• **Required work**:
Everything from the line that holds "What are the pixel coordinates of point C?" through the end of the data below should be output exactly, both ends included.

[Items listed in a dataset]
[BEGIN]

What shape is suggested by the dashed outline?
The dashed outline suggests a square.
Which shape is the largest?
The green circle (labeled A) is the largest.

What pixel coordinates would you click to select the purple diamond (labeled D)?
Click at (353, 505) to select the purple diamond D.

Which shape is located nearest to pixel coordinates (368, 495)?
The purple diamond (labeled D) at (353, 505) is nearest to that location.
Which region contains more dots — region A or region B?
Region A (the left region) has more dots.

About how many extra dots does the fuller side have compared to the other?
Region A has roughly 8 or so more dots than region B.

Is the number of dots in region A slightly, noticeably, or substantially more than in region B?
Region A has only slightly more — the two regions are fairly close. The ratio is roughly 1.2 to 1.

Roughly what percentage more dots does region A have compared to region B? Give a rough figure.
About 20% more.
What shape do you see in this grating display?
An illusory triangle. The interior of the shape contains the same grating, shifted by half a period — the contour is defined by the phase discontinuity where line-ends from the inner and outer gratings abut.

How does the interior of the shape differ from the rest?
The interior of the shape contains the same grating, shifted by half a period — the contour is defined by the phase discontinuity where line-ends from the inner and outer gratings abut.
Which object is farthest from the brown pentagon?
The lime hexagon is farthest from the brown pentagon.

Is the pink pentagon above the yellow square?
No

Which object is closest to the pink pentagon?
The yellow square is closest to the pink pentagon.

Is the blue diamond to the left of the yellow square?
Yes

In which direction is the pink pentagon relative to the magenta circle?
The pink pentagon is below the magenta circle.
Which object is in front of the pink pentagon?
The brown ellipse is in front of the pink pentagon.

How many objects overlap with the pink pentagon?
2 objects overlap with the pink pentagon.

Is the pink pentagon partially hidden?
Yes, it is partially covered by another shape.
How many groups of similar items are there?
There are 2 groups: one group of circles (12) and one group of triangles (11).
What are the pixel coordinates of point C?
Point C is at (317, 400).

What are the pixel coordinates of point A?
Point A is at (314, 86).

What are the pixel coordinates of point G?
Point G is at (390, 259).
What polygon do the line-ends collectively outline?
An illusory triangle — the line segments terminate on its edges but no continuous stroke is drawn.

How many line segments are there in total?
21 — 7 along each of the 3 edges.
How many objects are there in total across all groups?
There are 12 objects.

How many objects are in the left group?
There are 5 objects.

[END]

• **Right answer**:
What are the pixel coordinates of point C?
Point C is at (317, 400).

What are the pixel coordinates of point A?
Point A is at (314, 86).

What are the pixel coordinates of point G?
Point G is at (390, 259).
What polygon do the line-ends collectively outline?
An illusory triangle — the line segments terminate on its edges but no continuous stroke is drawn.

How many line segments are there in total?
21 — 7 along each of the 3 edges.
How many objects are there in total across all groups?
There are 12 objects.

How many objects are in the left group?
There are 5 objects.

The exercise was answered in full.